TASK
Reproduce all the lines exactly as they stand, apart from the pictures.
________
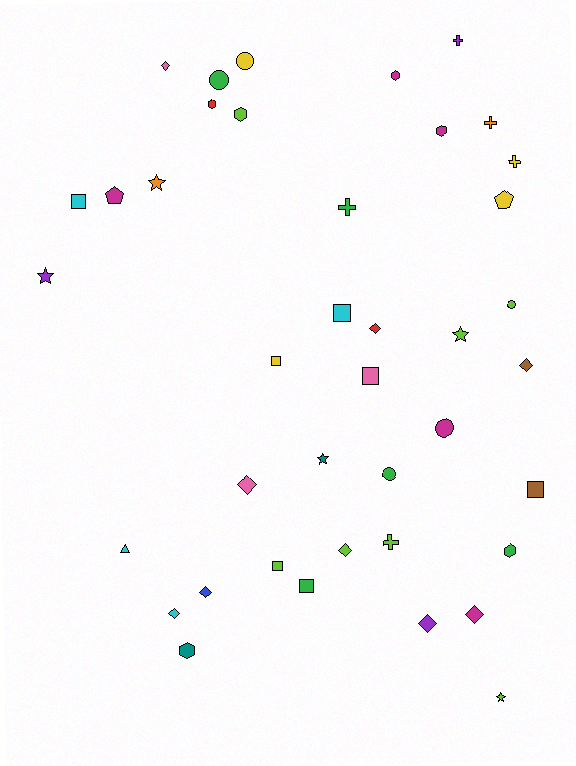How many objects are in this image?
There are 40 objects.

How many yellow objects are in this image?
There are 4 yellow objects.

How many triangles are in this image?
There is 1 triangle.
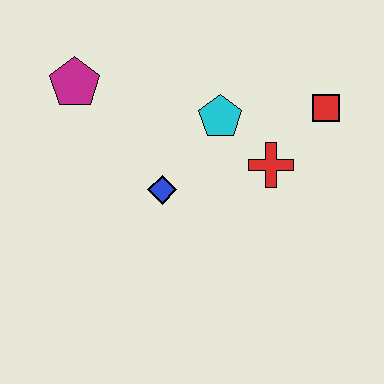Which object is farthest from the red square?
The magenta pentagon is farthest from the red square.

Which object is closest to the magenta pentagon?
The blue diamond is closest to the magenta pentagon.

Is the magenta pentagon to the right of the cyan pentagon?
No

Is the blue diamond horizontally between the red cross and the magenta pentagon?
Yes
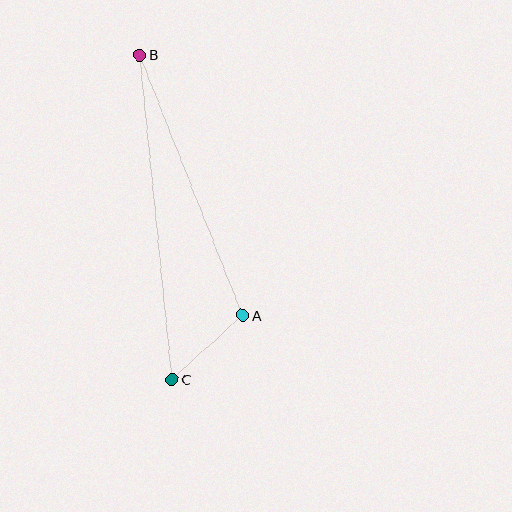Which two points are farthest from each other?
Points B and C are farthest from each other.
________
SOLUTION TO THIS PROBLEM
How many objects are in this image?
There are 40 objects.

How many yellow objects are in this image?
There are 4 yellow objects.

How many triangles are in this image?
There is 1 triangle.
Which object is farthest from the red square?
The magenta pentagon is farthest from the red square.

Which object is closest to the magenta pentagon?
The blue diamond is closest to the magenta pentagon.

Is the magenta pentagon to the right of the cyan pentagon?
No

Is the blue diamond horizontally between the red cross and the magenta pentagon?
Yes
Which two points are farthest from each other?
Points B and C are farthest from each other.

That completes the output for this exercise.